- [STATED GOAL] Write out the listing beneath this instruction in its entirety, exactly as it reads.

- [SOURCE RECORDS]
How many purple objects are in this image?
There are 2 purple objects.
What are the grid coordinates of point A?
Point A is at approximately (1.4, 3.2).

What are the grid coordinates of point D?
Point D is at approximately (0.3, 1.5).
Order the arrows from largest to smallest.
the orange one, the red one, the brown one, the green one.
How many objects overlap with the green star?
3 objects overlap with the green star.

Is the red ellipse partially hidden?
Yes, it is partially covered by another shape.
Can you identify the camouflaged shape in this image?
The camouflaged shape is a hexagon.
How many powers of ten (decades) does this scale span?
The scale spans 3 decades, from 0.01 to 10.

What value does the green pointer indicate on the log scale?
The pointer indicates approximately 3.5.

- [RESPONSE]
How many purple objects are in this image?
There are 2 purple objects.
What are the grid coordinates of point A?
Point A is at approximately (1.4, 3.2).

What are the grid coordinates of point D?
Point D is at approximately (0.3, 1.5).
Order the arrows from largest to smallest.
the orange one, the red one, the brown one, the green one.
How many objects overlap with the green star?
3 objects overlap with the green star.

Is the red ellipse partially hidden?
Yes, it is partially covered by another shape.
Can you identify the camouflaged shape in this image?
The camouflaged shape is a hexagon.
How many powers of ten (decades) does this scale span?
The scale spans 3 decades, from 0.01 to 10.

What value does the green pointer indicate on the log scale?
The pointer indicates approximately 3.5.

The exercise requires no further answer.